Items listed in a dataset
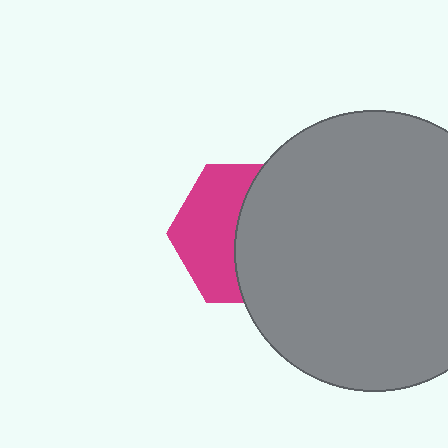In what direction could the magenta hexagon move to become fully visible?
The magenta hexagon could move left. That would shift it out from behind the gray circle entirely.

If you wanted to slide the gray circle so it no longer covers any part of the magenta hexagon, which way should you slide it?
Slide it right — that is the most direct way to separate the two shapes.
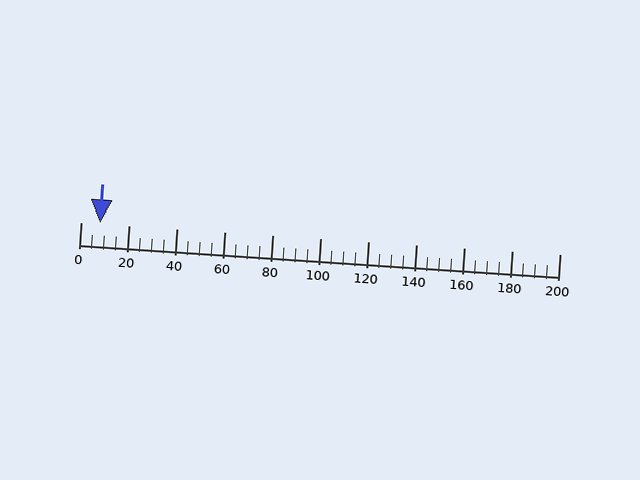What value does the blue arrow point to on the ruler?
The blue arrow points to approximately 8.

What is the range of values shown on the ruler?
The ruler shows values from 0 to 200.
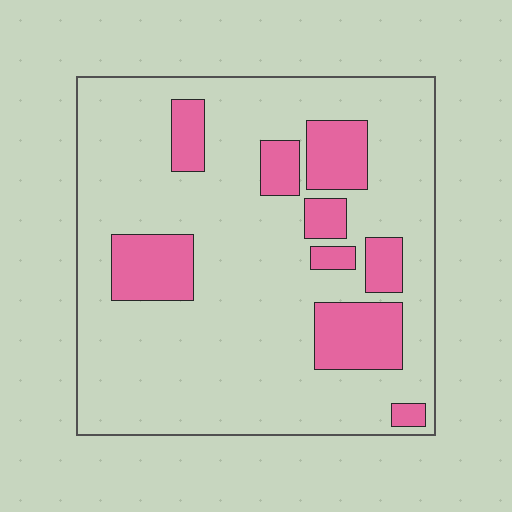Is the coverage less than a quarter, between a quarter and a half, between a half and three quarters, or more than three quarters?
Less than a quarter.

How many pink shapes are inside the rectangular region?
9.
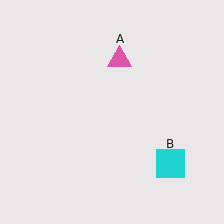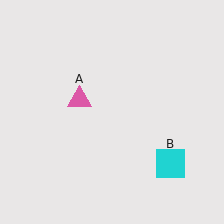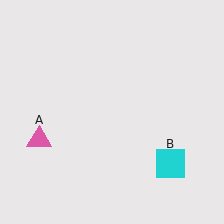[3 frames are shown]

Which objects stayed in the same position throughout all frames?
Cyan square (object B) remained stationary.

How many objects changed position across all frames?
1 object changed position: pink triangle (object A).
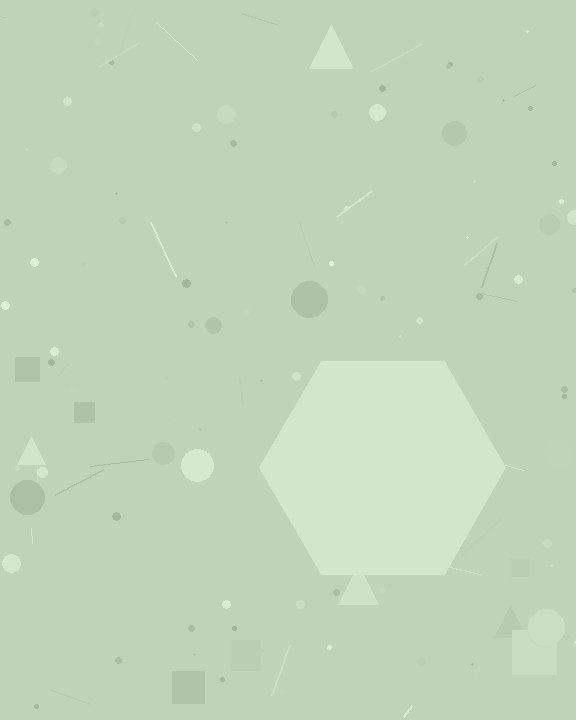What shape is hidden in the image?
A hexagon is hidden in the image.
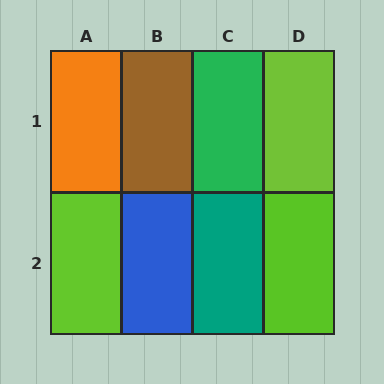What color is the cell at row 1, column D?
Lime.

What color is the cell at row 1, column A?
Orange.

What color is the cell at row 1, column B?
Brown.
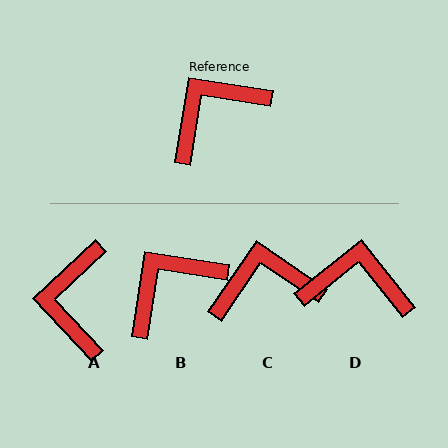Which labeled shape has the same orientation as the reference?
B.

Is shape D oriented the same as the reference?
No, it is off by about 43 degrees.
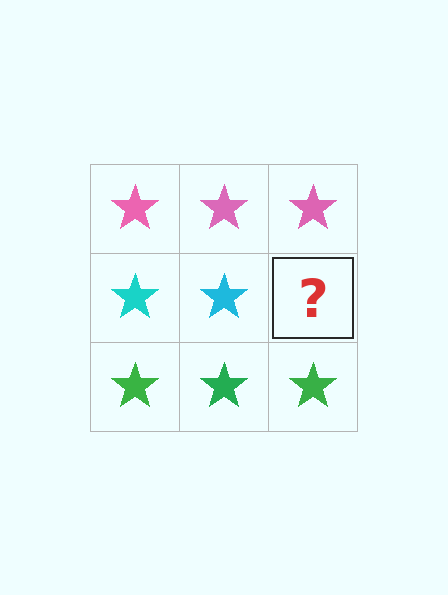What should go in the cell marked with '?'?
The missing cell should contain a cyan star.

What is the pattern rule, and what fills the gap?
The rule is that each row has a consistent color. The gap should be filled with a cyan star.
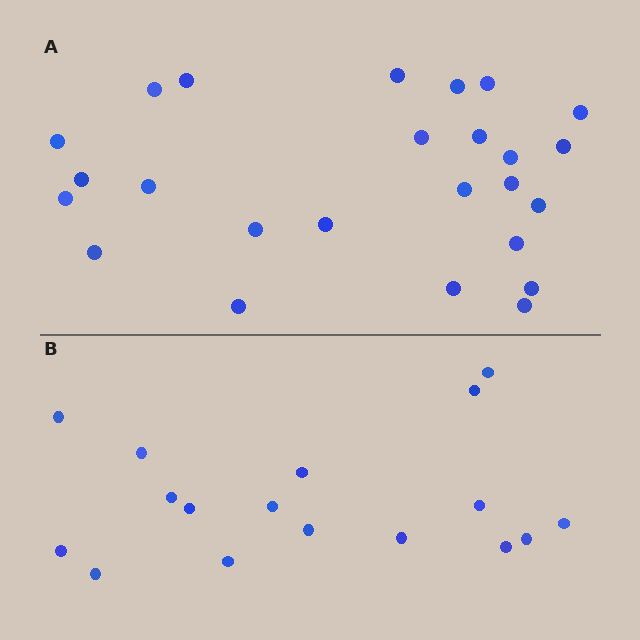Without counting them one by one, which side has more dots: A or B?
Region A (the top region) has more dots.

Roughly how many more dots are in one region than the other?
Region A has roughly 8 or so more dots than region B.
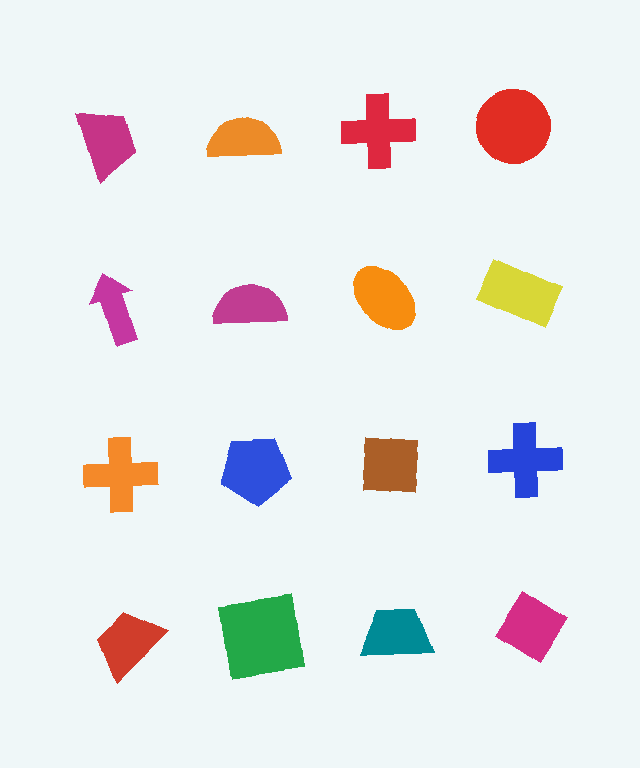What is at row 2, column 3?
An orange ellipse.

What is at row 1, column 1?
A magenta trapezoid.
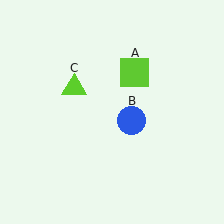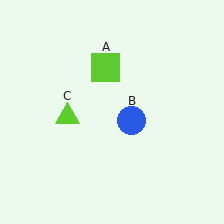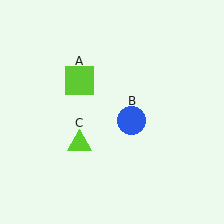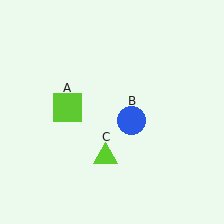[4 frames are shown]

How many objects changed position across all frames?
2 objects changed position: lime square (object A), lime triangle (object C).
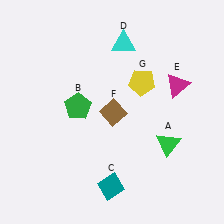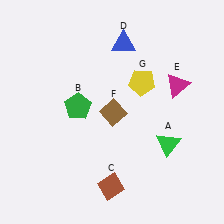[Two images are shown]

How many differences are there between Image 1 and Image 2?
There are 2 differences between the two images.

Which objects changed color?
C changed from teal to brown. D changed from cyan to blue.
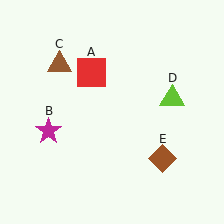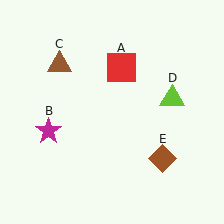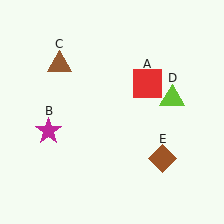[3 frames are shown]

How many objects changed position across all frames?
1 object changed position: red square (object A).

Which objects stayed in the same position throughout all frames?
Magenta star (object B) and brown triangle (object C) and lime triangle (object D) and brown diamond (object E) remained stationary.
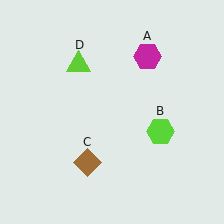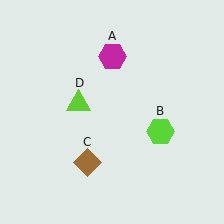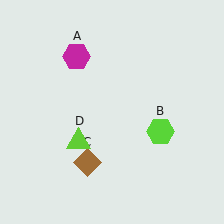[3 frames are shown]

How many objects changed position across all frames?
2 objects changed position: magenta hexagon (object A), lime triangle (object D).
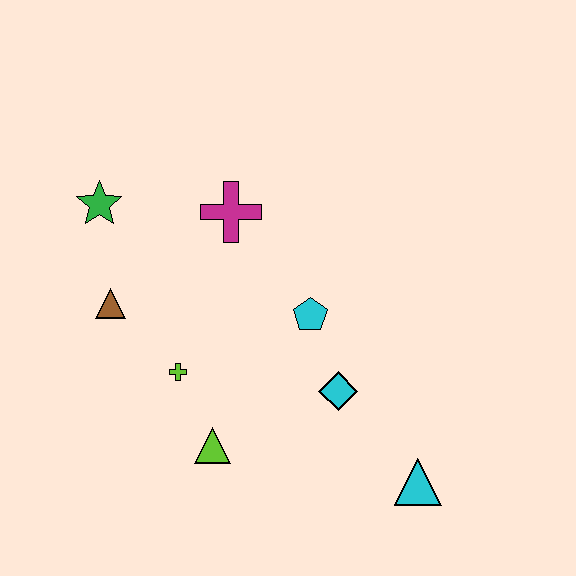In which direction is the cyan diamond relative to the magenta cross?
The cyan diamond is below the magenta cross.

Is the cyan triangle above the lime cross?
No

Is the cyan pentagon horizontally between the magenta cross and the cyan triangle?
Yes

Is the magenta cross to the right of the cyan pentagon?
No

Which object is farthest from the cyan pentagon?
The green star is farthest from the cyan pentagon.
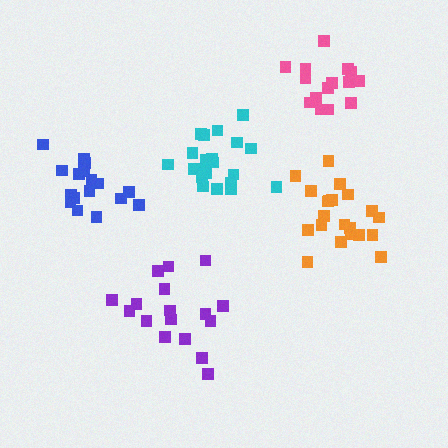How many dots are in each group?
Group 1: 21 dots, Group 2: 21 dots, Group 3: 18 dots, Group 4: 15 dots, Group 5: 17 dots (92 total).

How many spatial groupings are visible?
There are 5 spatial groupings.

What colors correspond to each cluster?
The clusters are colored: orange, cyan, blue, pink, purple.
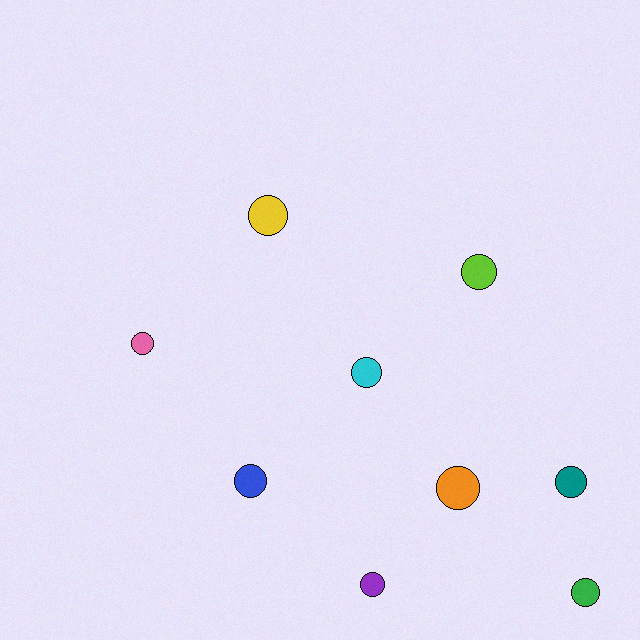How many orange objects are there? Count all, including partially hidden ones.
There is 1 orange object.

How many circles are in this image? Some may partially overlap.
There are 9 circles.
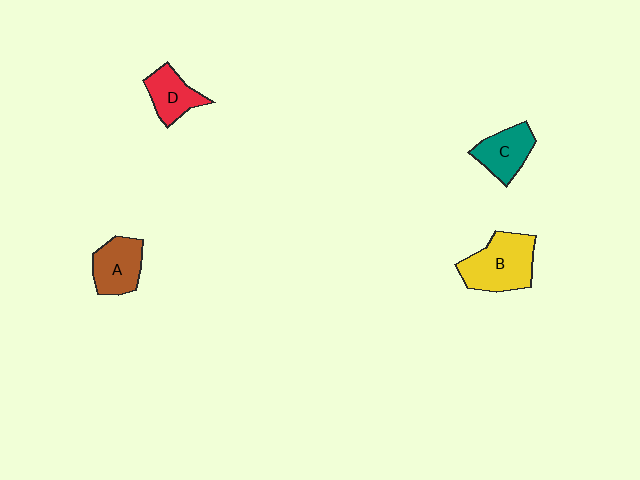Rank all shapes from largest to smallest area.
From largest to smallest: B (yellow), A (brown), C (teal), D (red).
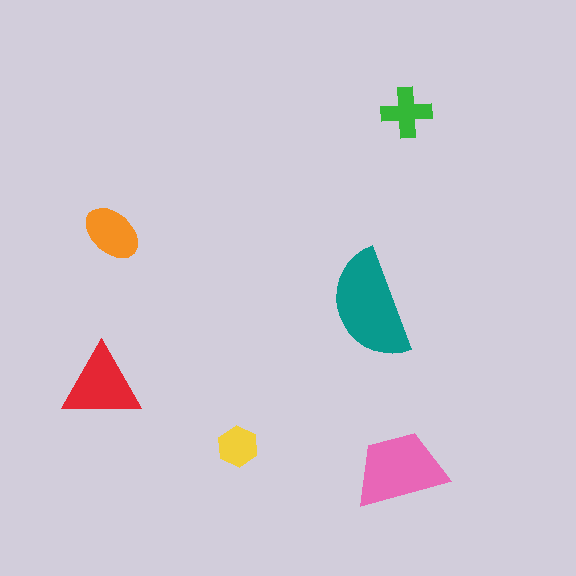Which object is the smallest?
The yellow hexagon.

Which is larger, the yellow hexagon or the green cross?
The green cross.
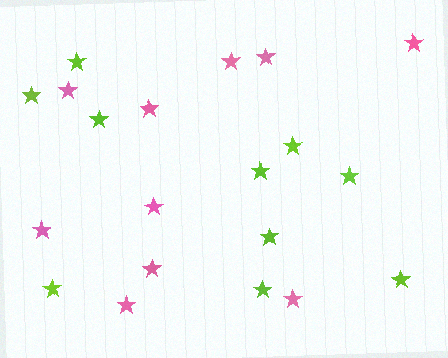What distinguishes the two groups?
There are 2 groups: one group of pink stars (10) and one group of lime stars (10).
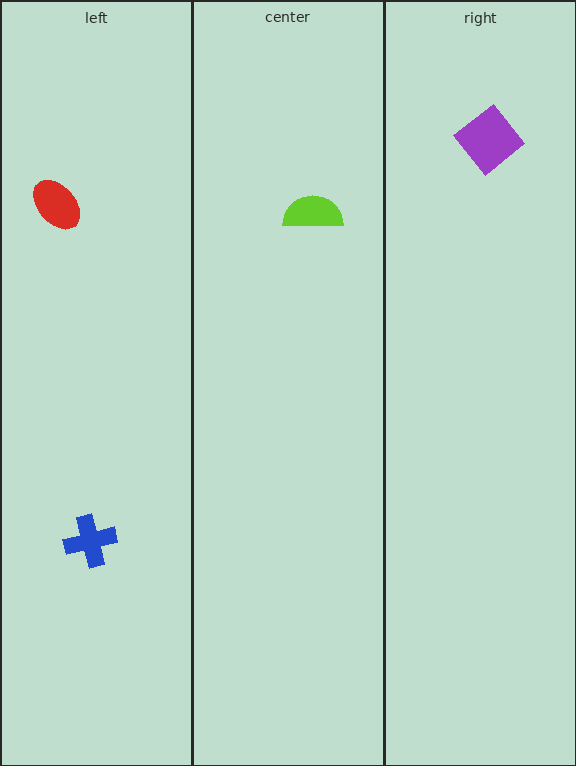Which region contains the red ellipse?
The left region.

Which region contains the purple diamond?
The right region.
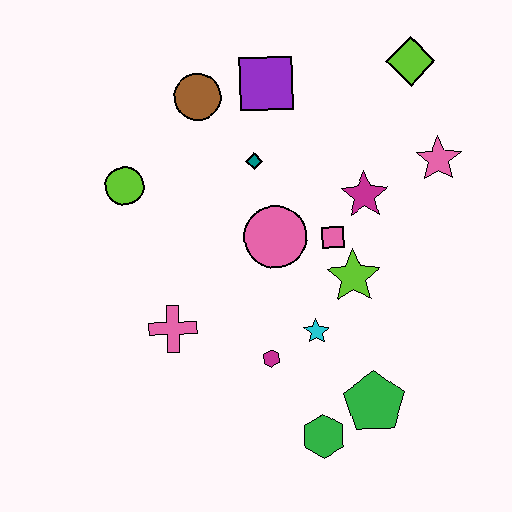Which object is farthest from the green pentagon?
The brown circle is farthest from the green pentagon.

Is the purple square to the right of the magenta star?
No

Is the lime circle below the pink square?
No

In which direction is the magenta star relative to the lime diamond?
The magenta star is below the lime diamond.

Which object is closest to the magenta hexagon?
The cyan star is closest to the magenta hexagon.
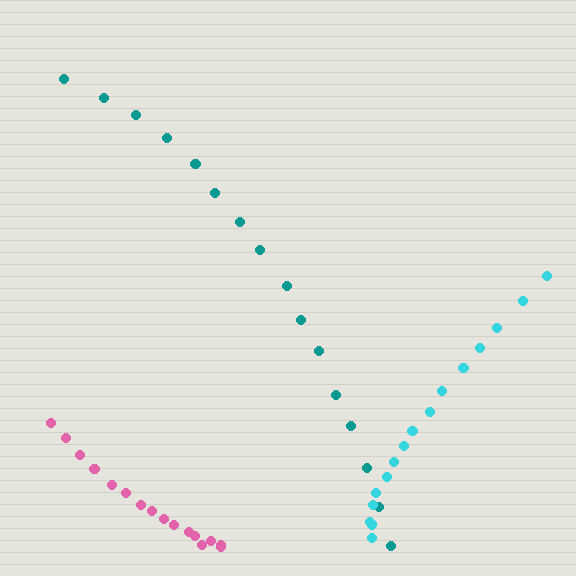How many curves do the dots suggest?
There are 3 distinct paths.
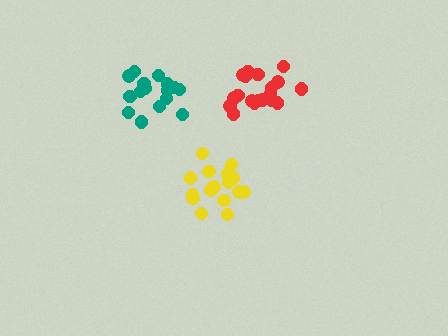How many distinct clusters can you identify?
There are 3 distinct clusters.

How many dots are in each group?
Group 1: 17 dots, Group 2: 19 dots, Group 3: 16 dots (52 total).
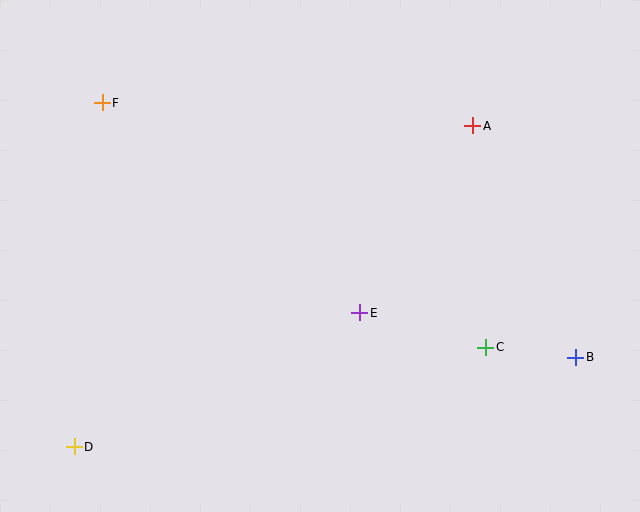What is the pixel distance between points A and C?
The distance between A and C is 221 pixels.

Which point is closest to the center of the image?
Point E at (360, 313) is closest to the center.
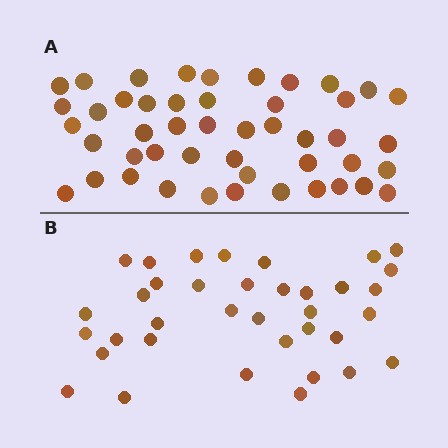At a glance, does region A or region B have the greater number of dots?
Region A (the top region) has more dots.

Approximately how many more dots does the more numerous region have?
Region A has roughly 12 or so more dots than region B.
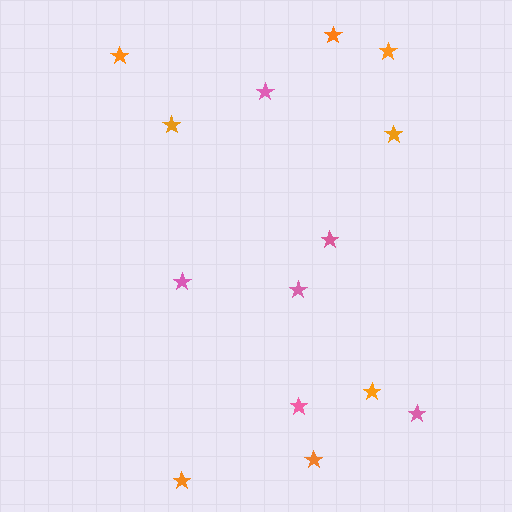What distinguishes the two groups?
There are 2 groups: one group of pink stars (6) and one group of orange stars (8).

What is asked –
Repeat all of the entries word for word, but omit the pictures.

Complete response –
In what direction could the magenta hexagon move to become fully visible?
The magenta hexagon could move left. That would shift it out from behind the gray circle entirely.

If you wanted to slide the gray circle so it no longer covers any part of the magenta hexagon, which way should you slide it?
Slide it right — that is the most direct way to separate the two shapes.
What value does the blue arrow point to on the ruler?
The blue arrow points to approximately 8.

What is the range of values shown on the ruler?
The ruler shows values from 0 to 200.
Is the coverage less than a quarter, between a quarter and a half, between a half and three quarters, or more than three quarters?
Less than a quarter.

How many pink shapes are inside the rectangular region?
9.
[3 frames are shown]

Which objects stayed in the same position throughout all frames?
Cyan square (object B) remained stationary.

How many objects changed position across all frames?
1 object changed position: pink triangle (object A).
What shape is hidden in the image?
A hexagon is hidden in the image.
What color is the cell at row 1, column D?
Lime.

What color is the cell at row 1, column A?
Orange.

What color is the cell at row 1, column B?
Brown.
Which labeled shape has the same orientation as the reference?
B.

Is shape D oriented the same as the reference?
No, it is off by about 43 degrees.
What should go in the cell marked with '?'?
The missing cell should contain a cyan star.

What is the pattern rule, and what fills the gap?
The rule is that each row has a consistent color. The gap should be filled with a cyan star.
Without counting them one by one, which side has more dots: A or B?
Region A (the top region) has more dots.

Roughly how many more dots are in one region than the other?
Region A has roughly 8 or so more dots than region B.
What is at row 2, column 3?
An orange ellipse.

What is at row 1, column 1?
A magenta trapezoid.
[4 frames are shown]

How many objects changed position across all frames?
2 objects changed position: lime square (object A), lime triangle (object C).
[Two images are shown]

How many differences are there between Image 1 and Image 2?
There are 2 differences between the two images.

Which objects changed color?
C changed from teal to brown. D changed from cyan to blue.
[3 frames are shown]

How many objects changed position across all frames?
1 object changed position: red square (object A).

Which objects stayed in the same position throughout all frames?
Magenta star (object B) and brown triangle (object C) and lime triangle (object D) and brown diamond (object E) remained stationary.
[3 frames are shown]

How many objects changed position across all frames?
2 objects changed position: magenta hexagon (object A), lime triangle (object D).
In which direction is the cyan diamond relative to the magenta cross?
The cyan diamond is below the magenta cross.

Is the cyan triangle above the lime cross?
No

Is the cyan pentagon horizontally between the magenta cross and the cyan triangle?
Yes

Is the magenta cross to the right of the cyan pentagon?
No

Which object is farthest from the cyan pentagon?
The green star is farthest from the cyan pentagon.
How many dots are in each group?
Group 1: 21 dots, Group 2: 21 dots, Group 3: 18 dots, Group 4: 15 dots, Group 5: 17 dots (92 total).

How many spatial groupings are visible?
There are 5 spatial groupings.

What colors correspond to each cluster?
The clusters are colored: orange, cyan, blue, pink, purple.
How many orange objects are there? Count all, including partially hidden ones.
There is 1 orange object.

How many circles are in this image? Some may partially overlap.
There are 9 circles.
Rank all shapes from largest to smallest area.
From largest to smallest: B (yellow), A (brown), C (teal), D (red).
Which object is the smallest?
The yellow hexagon.

Which is larger, the yellow hexagon or the green cross?
The green cross.
What distinguishes the two groups?
There are 2 groups: one group of pink stars (10) and one group of lime stars (10).
Which region contains the red ellipse?
The left region.

Which region contains the purple diamond?
The right region.
Which object is farthest from the green pentagon?
The brown circle is farthest from the green pentagon.

Is the purple square to the right of the magenta star?
No

Is the lime circle below the pink square?
No

In which direction is the magenta star relative to the lime diamond?
The magenta star is below the lime diamond.

Which object is closest to the magenta hexagon?
The cyan star is closest to the magenta hexagon.
How many curves do the dots suggest?
There are 3 distinct paths.
How many distinct clusters can you identify?
There are 3 distinct clusters.

How many dots are in each group?
Group 1: 17 dots, Group 2: 19 dots, Group 3: 16 dots (52 total).
What is the pixel distance between points A and C?
The distance between A and C is 221 pixels.

Which point is closest to the center of the image?
Point E at (360, 313) is closest to the center.
At a glance, does region A or region B have the greater number of dots?
Region A (the top region) has more dots.

Approximately how many more dots does the more numerous region have?
Region A has roughly 12 or so more dots than region B.
What distinguishes the two groups?
There are 2 groups: one group of pink stars (6) and one group of orange stars (8).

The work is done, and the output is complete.